BEGIN RECORD LIST
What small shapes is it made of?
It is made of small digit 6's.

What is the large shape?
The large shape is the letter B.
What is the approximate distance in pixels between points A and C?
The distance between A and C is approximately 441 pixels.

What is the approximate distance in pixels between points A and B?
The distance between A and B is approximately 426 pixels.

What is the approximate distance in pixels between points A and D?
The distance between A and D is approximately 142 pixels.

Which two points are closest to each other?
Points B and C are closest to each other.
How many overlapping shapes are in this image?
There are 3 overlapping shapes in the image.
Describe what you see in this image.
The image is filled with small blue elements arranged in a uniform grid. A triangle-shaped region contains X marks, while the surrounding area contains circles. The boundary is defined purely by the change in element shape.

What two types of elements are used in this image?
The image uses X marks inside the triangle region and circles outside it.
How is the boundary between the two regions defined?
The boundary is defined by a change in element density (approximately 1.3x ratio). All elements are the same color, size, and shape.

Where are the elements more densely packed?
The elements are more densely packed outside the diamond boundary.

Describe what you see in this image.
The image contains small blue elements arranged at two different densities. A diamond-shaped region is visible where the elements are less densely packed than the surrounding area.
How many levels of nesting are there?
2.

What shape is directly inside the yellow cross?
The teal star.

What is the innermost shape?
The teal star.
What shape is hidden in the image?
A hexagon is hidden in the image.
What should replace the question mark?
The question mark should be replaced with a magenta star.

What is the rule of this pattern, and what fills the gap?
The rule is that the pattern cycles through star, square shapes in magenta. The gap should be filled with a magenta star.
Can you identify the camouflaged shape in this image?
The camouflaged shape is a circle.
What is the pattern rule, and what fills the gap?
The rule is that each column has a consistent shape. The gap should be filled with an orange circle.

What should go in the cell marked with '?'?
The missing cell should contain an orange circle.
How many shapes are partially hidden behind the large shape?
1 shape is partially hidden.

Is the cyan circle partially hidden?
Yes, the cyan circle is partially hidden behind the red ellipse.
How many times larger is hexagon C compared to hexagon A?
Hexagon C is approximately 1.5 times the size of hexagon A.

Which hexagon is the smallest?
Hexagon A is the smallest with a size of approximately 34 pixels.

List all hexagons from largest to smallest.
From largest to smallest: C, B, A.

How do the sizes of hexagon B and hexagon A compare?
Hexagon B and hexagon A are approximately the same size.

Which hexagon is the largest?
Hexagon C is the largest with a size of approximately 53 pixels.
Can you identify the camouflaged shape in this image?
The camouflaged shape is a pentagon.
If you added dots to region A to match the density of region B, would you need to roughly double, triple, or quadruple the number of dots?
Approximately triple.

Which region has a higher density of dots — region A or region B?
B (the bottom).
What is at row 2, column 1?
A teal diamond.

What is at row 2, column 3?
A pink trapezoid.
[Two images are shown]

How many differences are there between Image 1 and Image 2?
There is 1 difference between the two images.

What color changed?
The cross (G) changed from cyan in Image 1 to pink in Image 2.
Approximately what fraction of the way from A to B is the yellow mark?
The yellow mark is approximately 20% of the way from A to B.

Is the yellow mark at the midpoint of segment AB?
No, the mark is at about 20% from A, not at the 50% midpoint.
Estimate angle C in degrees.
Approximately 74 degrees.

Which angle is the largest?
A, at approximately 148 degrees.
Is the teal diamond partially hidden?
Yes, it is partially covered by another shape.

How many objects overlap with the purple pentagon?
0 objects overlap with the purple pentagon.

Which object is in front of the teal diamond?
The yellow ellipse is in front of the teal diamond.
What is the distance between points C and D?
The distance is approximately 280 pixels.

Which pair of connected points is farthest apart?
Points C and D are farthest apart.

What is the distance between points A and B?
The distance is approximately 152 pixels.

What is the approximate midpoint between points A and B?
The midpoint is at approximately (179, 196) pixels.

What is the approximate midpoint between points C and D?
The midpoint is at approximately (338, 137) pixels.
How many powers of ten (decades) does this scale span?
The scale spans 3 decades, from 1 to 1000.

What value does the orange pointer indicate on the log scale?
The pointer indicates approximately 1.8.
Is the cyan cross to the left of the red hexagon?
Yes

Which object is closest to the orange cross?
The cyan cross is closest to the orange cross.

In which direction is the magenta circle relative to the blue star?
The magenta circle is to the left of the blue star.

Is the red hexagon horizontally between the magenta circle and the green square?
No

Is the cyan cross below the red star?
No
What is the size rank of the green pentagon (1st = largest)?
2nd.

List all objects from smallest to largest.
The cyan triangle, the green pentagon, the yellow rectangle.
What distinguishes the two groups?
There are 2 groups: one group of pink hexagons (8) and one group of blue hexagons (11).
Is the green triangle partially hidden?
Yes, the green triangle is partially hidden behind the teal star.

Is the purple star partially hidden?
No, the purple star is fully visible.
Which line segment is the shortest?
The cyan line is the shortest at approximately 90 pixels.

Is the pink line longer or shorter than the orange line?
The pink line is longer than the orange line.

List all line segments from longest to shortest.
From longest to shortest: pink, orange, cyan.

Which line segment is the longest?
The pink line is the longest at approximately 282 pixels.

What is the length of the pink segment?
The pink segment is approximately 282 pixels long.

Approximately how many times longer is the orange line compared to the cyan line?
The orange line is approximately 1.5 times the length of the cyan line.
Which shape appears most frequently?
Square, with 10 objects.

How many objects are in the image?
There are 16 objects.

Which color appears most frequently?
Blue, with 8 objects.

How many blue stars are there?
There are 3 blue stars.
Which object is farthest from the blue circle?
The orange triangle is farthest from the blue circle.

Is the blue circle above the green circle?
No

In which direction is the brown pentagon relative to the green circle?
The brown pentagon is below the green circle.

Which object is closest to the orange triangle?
END RECORD LIST
** PROBLEM STATEMENT **
Could you quote the material above in full, exactly as it stands?

** EXERCISE SOLUTION **
What small shapes is it made of?
It is made of small digit 6's.

What is the large shape?
The large shape is the letter B.
What is the approximate distance in pixels between points A and C?
The distance between A and C is approximately 441 pixels.

What is the approximate distance in pixels between points A and B?
The distance between A and B is approximately 426 pixels.

What is the approximate distance in pixels between points A and D?
The distance between A and D is approximately 142 pixels.

Which two points are closest to each other?
Points B and C are closest to each other.
How many overlapping shapes are in this image?
There are 3 overlapping shapes in the image.
Describe what you see in this image.
The image is filled with small blue elements arranged in a uniform grid. A triangle-shaped region contains X marks, while the surrounding area contains circles. The boundary is defined purely by the change in element shape.

What two types of elements are used in this image?
The image uses X marks inside the triangle region and circles outside it.
How is the boundary between the two regions defined?
The boundary is defined by a change in element density (approximately 1.3x ratio). All elements are the same color, size, and shape.

Where are the elements more densely packed?
The elements are more densely packed outside the diamond boundary.

Describe what you see in this image.
The image contains small blue elements arranged at two different densities. A diamond-shaped region is visible where the elements are less densely packed than the surrounding area.
How many levels of nesting are there?
2.

What shape is directly inside the yellow cross?
The teal star.

What is the innermost shape?
The teal star.
What shape is hidden in the image?
A hexagon is hidden in the image.
What should replace the question mark?
The question mark should be replaced with a magenta star.

What is the rule of this pattern, and what fills the gap?
The rule is that the pattern cycles through star, square shapes in magenta. The gap should be filled with a magenta star.
Can you identify the camouflaged shape in this image?
The camouflaged shape is a circle.
What is the pattern rule, and what fills the gap?
The rule is that each column has a consistent shape. The gap should be filled with an orange circle.

What should go in the cell marked with '?'?
The missing cell should contain an orange circle.
How many shapes are partially hidden behind the large shape?
1 shape is partially hidden.

Is the cyan circle partially hidden?
Yes, the cyan circle is partially hidden behind the red ellipse.
How many times larger is hexagon C compared to hexagon A?
Hexagon C is approximately 1.5 times the size of hexagon A.

Which hexagon is the smallest?
Hexagon A is the smallest with a size of approximately 34 pixels.

List all hexagons from largest to smallest.
From largest to smallest: C, B, A.

How do the sizes of hexagon B and hexagon A compare?
Hexagon B and hexagon A are approximately the same size.

Which hexagon is the largest?
Hexagon C is the largest with a size of approximately 53 pixels.
Can you identify the camouflaged shape in this image?
The camouflaged shape is a pentagon.
If you added dots to region A to match the density of region B, would you need to roughly double, triple, or quadruple the number of dots?
Approximately triple.

Which region has a higher density of dots — region A or region B?
B (the bottom).
What is at row 2, column 1?
A teal diamond.

What is at row 2, column 3?
A pink trapezoid.
[Two images are shown]

How many differences are there between Image 1 and Image 2?
There is 1 difference between the two images.

What color changed?
The cross (G) changed from cyan in Image 1 to pink in Image 2.
Approximately what fraction of the way from A to B is the yellow mark?
The yellow mark is approximately 20% of the way from A to B.

Is the yellow mark at the midpoint of segment AB?
No, the mark is at about 20% from A, not at the 50% midpoint.
Estimate angle C in degrees.
Approximately 74 degrees.

Which angle is the largest?
A, at approximately 148 degrees.
Is the teal diamond partially hidden?
Yes, it is partially covered by another shape.

How many objects overlap with the purple pentagon?
0 objects overlap with the purple pentagon.

Which object is in front of the teal diamond?
The yellow ellipse is in front of the teal diamond.
What is the distance between points C and D?
The distance is approximately 280 pixels.

Which pair of connected points is farthest apart?
Points C and D are farthest apart.

What is the distance between points A and B?
The distance is approximately 152 pixels.

What is the approximate midpoint between points A and B?
The midpoint is at approximately (179, 196) pixels.

What is the approximate midpoint between points C and D?
The midpoint is at approximately (338, 137) pixels.
How many powers of ten (decades) does this scale span?
The scale spans 3 decades, from 1 to 1000.

What value does the orange pointer indicate on the log scale?
The pointer indicates approximately 1.8.
Is the cyan cross to the left of the red hexagon?
Yes

Which object is closest to the orange cross?
The cyan cross is closest to the orange cross.

In which direction is the magenta circle relative to the blue star?
The magenta circle is to the left of the blue star.

Is the red hexagon horizontally between the magenta circle and the green square?
No

Is the cyan cross below the red star?
No
What is the size rank of the green pentagon (1st = largest)?
2nd.

List all objects from smallest to largest.
The cyan triangle, the green pentagon, the yellow rectangle.
What distinguishes the two groups?
There are 2 groups: one group of pink hexagons (8) and one group of blue hexagons (11).
Is the green triangle partially hidden?
Yes, the green triangle is partially hidden behind the teal star.

Is the purple star partially hidden?
No, the purple star is fully visible.
Which line segment is the shortest?
The cyan line is the shortest at approximately 90 pixels.

Is the pink line longer or shorter than the orange line?
The pink line is longer than the orange line.

List all line segments from longest to shortest.
From longest to shortest: pink, orange, cyan.

Which line segment is the longest?
The pink line is the longest at approximately 282 pixels.

What is the length of the pink segment?
The pink segment is approximately 282 pixels long.

Approximately how many times longer is the orange line compared to the cyan line?
The orange line is approximately 1.5 times the length of the cyan line.
Which shape appears most frequently?
Square, with 10 objects.

How many objects are in the image?
There are 16 objects.

Which color appears most frequently?
Blue, with 8 objects.

How many blue stars are there?
There are 3 blue stars.
Which object is farthest from the blue circle?
The orange triangle is farthest from the blue circle.

Is the blue circle above the green circle?
No

In which direction is the brown pentagon relative to the green circle?
The brown pentagon is below the green circle.

Which object is closest to the orange triangle?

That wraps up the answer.